_Data for processing_.
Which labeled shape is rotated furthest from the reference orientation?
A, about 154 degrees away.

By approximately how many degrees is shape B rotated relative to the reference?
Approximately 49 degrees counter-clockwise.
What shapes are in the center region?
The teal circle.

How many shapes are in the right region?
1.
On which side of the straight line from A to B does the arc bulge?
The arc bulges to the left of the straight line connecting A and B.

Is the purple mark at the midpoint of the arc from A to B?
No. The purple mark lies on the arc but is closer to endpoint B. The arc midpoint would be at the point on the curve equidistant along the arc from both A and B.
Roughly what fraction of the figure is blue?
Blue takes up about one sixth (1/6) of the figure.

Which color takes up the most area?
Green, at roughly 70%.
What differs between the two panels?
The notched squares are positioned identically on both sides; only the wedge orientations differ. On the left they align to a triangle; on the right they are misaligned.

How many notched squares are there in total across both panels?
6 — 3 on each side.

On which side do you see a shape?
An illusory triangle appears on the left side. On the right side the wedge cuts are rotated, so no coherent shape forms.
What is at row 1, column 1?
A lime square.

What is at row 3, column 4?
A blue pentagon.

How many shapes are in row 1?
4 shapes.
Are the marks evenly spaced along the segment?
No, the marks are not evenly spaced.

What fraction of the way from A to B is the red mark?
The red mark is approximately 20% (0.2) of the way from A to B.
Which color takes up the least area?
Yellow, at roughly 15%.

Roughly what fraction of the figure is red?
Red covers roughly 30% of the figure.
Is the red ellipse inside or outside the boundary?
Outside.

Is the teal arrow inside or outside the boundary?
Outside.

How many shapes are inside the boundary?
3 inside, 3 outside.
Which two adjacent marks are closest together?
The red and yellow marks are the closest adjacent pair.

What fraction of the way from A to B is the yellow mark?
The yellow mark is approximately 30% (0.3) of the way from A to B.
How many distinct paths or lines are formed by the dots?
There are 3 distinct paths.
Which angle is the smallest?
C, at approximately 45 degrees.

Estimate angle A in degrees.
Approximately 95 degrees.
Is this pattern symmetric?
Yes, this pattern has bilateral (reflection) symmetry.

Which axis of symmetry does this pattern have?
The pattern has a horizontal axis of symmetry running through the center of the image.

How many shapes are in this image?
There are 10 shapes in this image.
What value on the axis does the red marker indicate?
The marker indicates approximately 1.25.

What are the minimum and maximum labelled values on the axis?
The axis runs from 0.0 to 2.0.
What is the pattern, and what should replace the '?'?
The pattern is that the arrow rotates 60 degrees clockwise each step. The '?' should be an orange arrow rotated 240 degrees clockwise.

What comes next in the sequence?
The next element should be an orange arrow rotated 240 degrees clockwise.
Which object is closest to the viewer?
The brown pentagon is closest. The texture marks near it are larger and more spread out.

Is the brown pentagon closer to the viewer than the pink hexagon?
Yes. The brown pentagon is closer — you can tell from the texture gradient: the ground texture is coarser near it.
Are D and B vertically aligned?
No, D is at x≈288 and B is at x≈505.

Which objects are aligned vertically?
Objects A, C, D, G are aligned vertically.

_Exercise_. Extract the lines above from the one containing "Which object is closest to the viewer?" to the last line, both included, exactly as written.

_Response to the task_.
Which object is closest to the viewer?
The brown pentagon is closest. The texture marks near it are larger and more spread out.

Is the brown pentagon closer to the viewer than the pink hexagon?
Yes. The brown pentagon is closer — you can tell from the texture gradient: the ground texture is coarser near it.
Are D and B vertically aligned?
No, D is at x≈288 and B is at x≈505.

Which objects are aligned vertically?
Objects A, C, D, G are aligned vertically.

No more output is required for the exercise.